— Start PROVIDED ENTRIES —

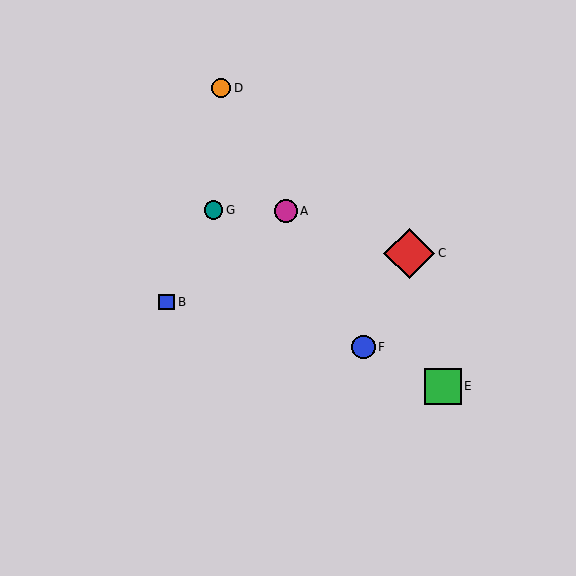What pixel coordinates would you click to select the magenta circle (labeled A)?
Click at (286, 211) to select the magenta circle A.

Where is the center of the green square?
The center of the green square is at (443, 386).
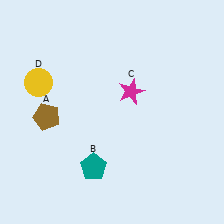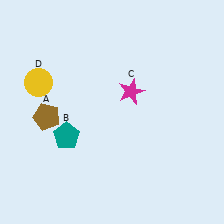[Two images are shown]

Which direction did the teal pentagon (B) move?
The teal pentagon (B) moved up and to the left.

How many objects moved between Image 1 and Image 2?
1 object moved between the two images.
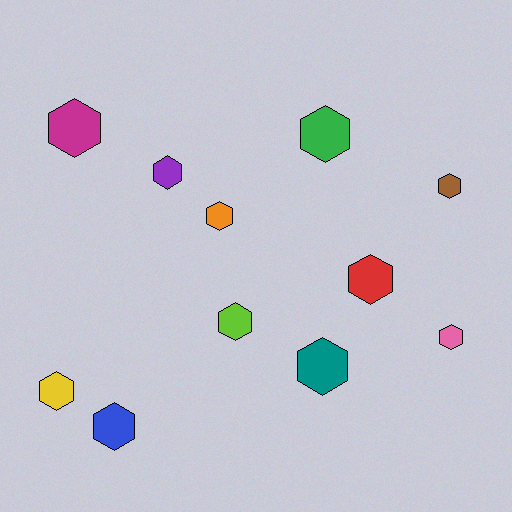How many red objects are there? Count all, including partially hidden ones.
There is 1 red object.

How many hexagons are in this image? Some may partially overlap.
There are 11 hexagons.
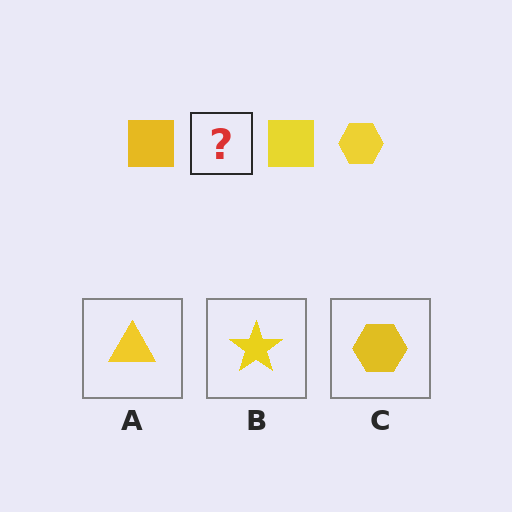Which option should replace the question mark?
Option C.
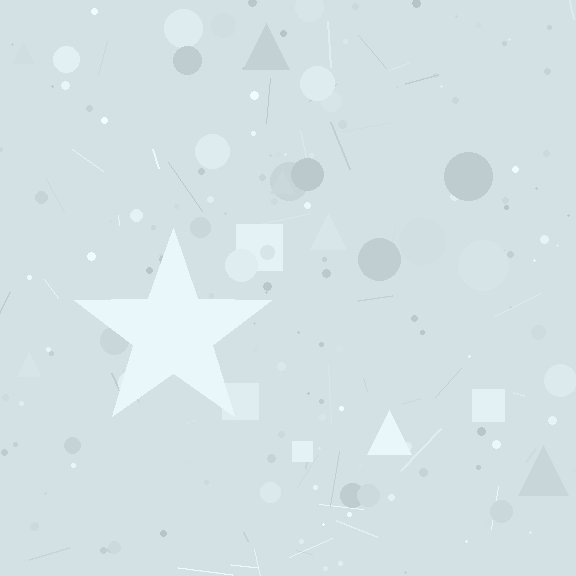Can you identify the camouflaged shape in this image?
The camouflaged shape is a star.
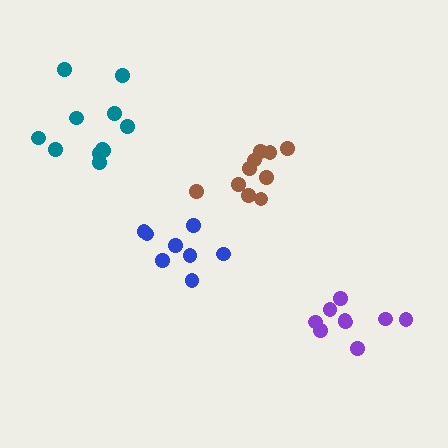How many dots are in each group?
Group 1: 10 dots, Group 2: 8 dots, Group 3: 11 dots, Group 4: 9 dots (38 total).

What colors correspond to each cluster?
The clusters are colored: brown, blue, teal, purple.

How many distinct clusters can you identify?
There are 4 distinct clusters.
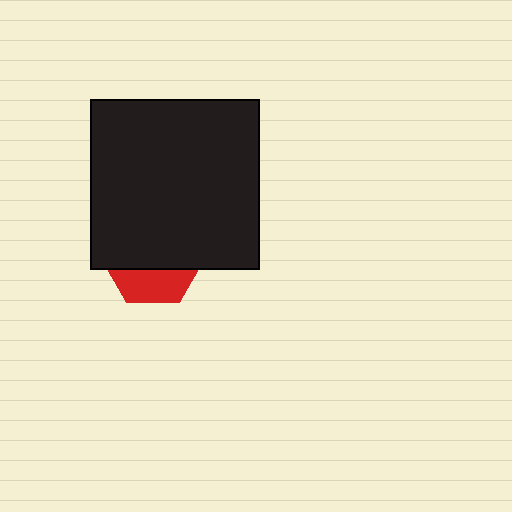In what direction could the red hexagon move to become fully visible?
The red hexagon could move down. That would shift it out from behind the black square entirely.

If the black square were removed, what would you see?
You would see the complete red hexagon.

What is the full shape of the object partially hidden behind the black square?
The partially hidden object is a red hexagon.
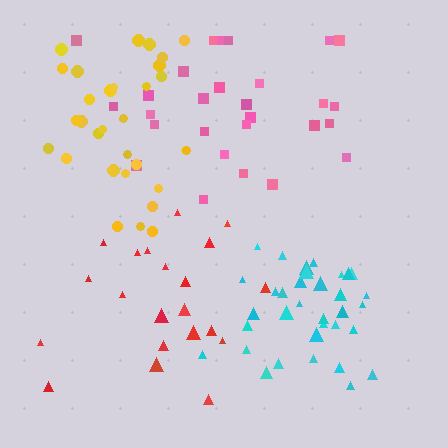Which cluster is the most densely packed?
Cyan.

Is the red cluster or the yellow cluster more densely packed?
Yellow.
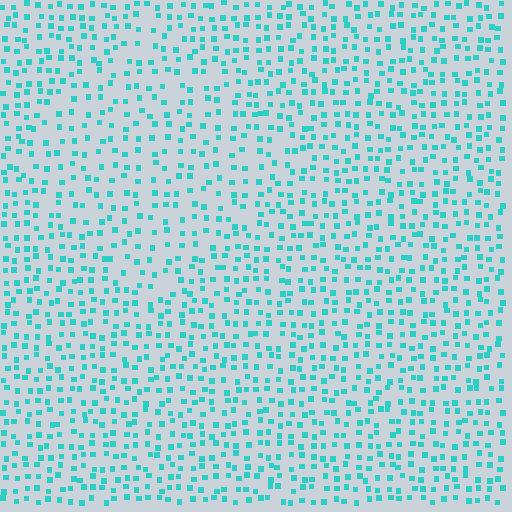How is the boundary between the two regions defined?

— End PROVIDED ENTRIES —

DIRECTION -
The records above are to be quoted exactly, with all pictures left out.

TASK ANSWER -
What pixel coordinates would you click to select the magenta circle (labeled A)?
Click at (286, 211) to select the magenta circle A.

Where is the center of the green square?
The center of the green square is at (443, 386).
[Two images are shown]

Which direction did the teal pentagon (B) move?
The teal pentagon (B) moved up and to the left.

How many objects moved between Image 1 and Image 2?
1 object moved between the two images.
How many red objects are there? Count all, including partially hidden ones.
There is 1 red object.

How many hexagons are in this image? Some may partially overlap.
There are 11 hexagons.
Which option should replace the question mark?
Option C.
Can you identify the camouflaged shape in this image?
The camouflaged shape is a star.
How many dots are in each group?
Group 1: 10 dots, Group 2: 8 dots, Group 3: 11 dots, Group 4: 9 dots (38 total).

What colors correspond to each cluster?
The clusters are colored: brown, blue, teal, purple.

How many distinct clusters can you identify?
There are 4 distinct clusters.
In what direction could the red hexagon move to become fully visible?
The red hexagon could move down. That would shift it out from behind the black square entirely.

If the black square were removed, what would you see?
You would see the complete red hexagon.

What is the full shape of the object partially hidden behind the black square?
The partially hidden object is a red hexagon.
Which cluster is the most densely packed?
Cyan.

Is the red cluster or the yellow cluster more densely packed?
Yellow.
How is the boundary between the two regions defined?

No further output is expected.